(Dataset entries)

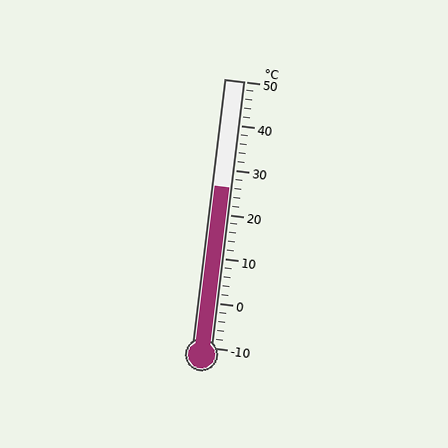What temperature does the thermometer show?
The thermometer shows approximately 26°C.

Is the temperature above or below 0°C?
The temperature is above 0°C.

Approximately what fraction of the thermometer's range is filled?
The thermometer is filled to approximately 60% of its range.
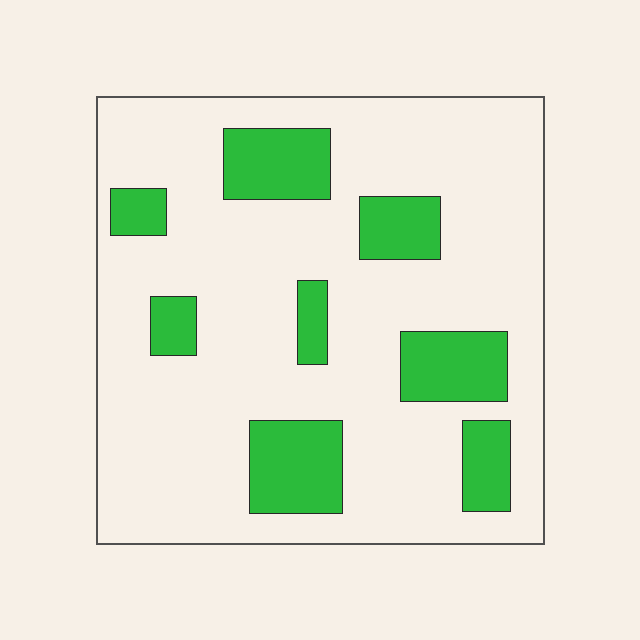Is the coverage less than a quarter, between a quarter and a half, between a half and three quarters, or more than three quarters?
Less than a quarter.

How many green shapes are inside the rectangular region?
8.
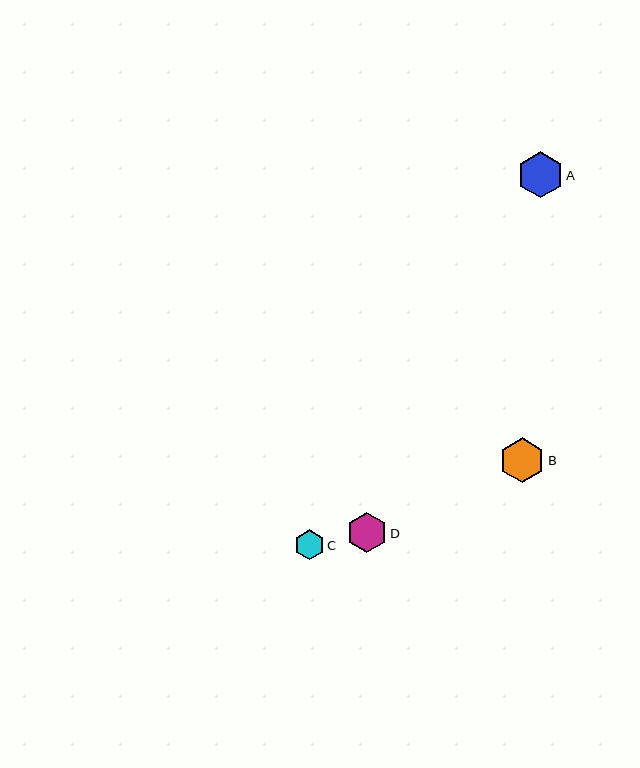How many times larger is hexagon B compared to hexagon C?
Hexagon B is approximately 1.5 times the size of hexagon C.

* * *

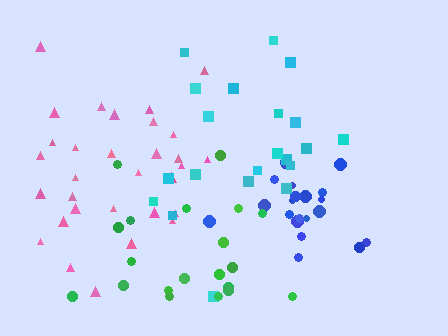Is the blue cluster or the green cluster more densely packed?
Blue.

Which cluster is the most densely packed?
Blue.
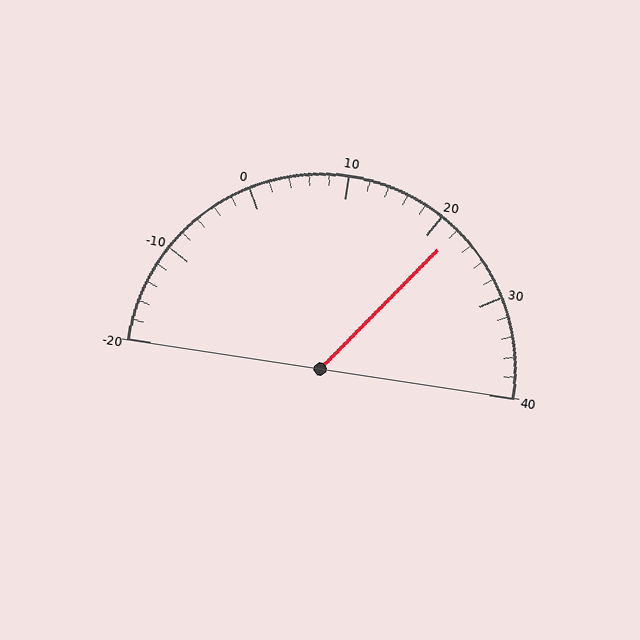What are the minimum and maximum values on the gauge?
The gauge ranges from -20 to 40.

...

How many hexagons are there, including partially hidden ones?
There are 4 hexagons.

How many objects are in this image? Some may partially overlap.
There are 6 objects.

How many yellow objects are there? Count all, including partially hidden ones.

TASK DETAILS
Working from the data above, extract solely the lines from the one containing "How many hexagons" through the one containing "How many yellow", exactly as they appear, both included.

WRITTEN RESPONSE
How many hexagons are there, including partially hidden ones?
There are 4 hexagons.

How many objects are in this image? Some may partially overlap.
There are 6 objects.

How many yellow objects are there? Count all, including partially hidden ones.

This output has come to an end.